* [Set exercise]: Give again, unaltered, the line with "What is the rule" and all lines that follow it in the listing below, minus any pictures.

* [Records supplied]:
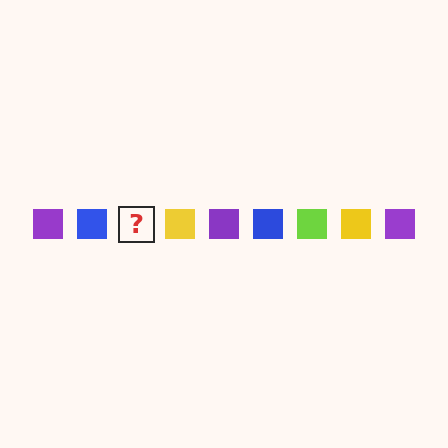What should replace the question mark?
The question mark should be replaced with a lime square.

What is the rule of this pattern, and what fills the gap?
The rule is that the pattern cycles through purple, blue, lime, yellow squares. The gap should be filled with a lime square.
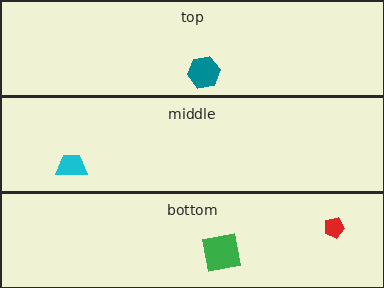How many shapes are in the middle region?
1.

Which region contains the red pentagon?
The bottom region.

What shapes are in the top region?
The teal hexagon.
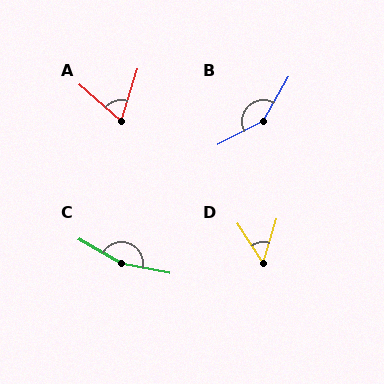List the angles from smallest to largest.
D (50°), A (66°), B (148°), C (161°).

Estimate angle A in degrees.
Approximately 66 degrees.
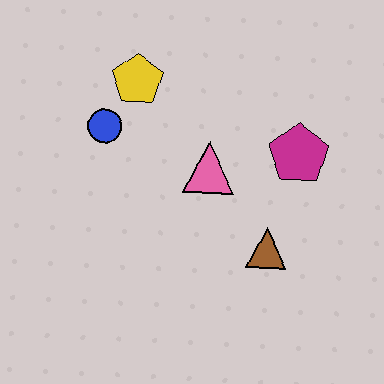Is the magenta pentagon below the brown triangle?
No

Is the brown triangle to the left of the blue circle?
No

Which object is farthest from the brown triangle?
The yellow pentagon is farthest from the brown triangle.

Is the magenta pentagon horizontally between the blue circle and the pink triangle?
No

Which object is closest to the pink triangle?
The magenta pentagon is closest to the pink triangle.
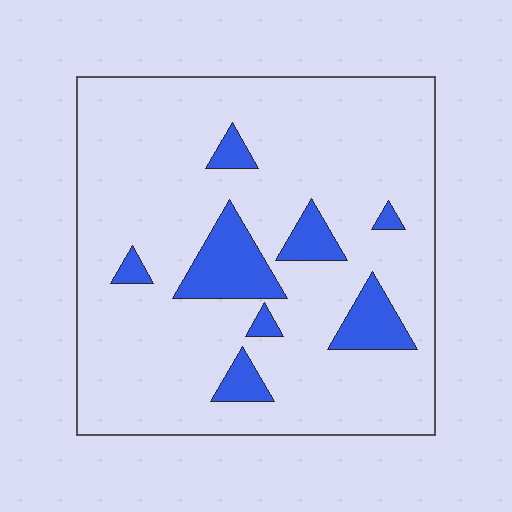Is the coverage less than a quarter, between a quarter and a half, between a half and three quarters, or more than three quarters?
Less than a quarter.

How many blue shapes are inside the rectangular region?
8.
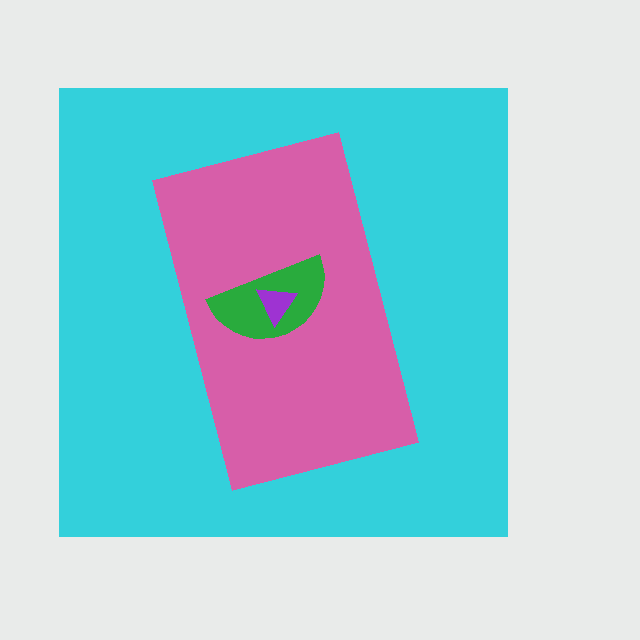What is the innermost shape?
The purple triangle.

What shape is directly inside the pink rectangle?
The green semicircle.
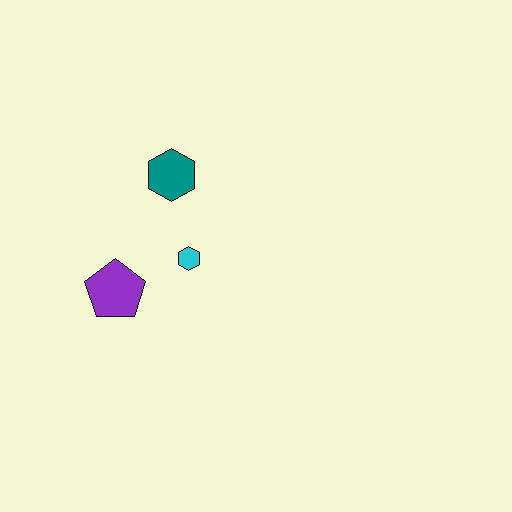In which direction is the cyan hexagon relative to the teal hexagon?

* [Complete output]:
What is the rule of this pattern, and what fills the gap?
The rule is that the pattern cycles through purple, blue, lime, yellow squares. The gap should be filled with a lime square.
How many shapes are in the middle region?
1.

Which region contains the red pentagon?
The bottom region.

What shapes are in the top region?
The teal hexagon.
List the angles from smallest to largest.
D (50°), A (66°), B (148°), C (161°).

Estimate angle A in degrees.
Approximately 66 degrees.
Is the magenta pentagon below the brown triangle?
No

Is the brown triangle to the left of the blue circle?
No

Which object is farthest from the brown triangle?
The yellow pentagon is farthest from the brown triangle.

Is the magenta pentagon horizontally between the blue circle and the pink triangle?
No

Which object is closest to the pink triangle?
The magenta pentagon is closest to the pink triangle.
Is the coverage less than a quarter, between a quarter and a half, between a half and three quarters, or more than three quarters?
Less than a quarter.

How many blue shapes are inside the rectangular region?
8.
What is the innermost shape?
The purple triangle.

What shape is directly inside the pink rectangle?
The green semicircle.
In which direction is the cyan hexagon relative to the teal hexagon?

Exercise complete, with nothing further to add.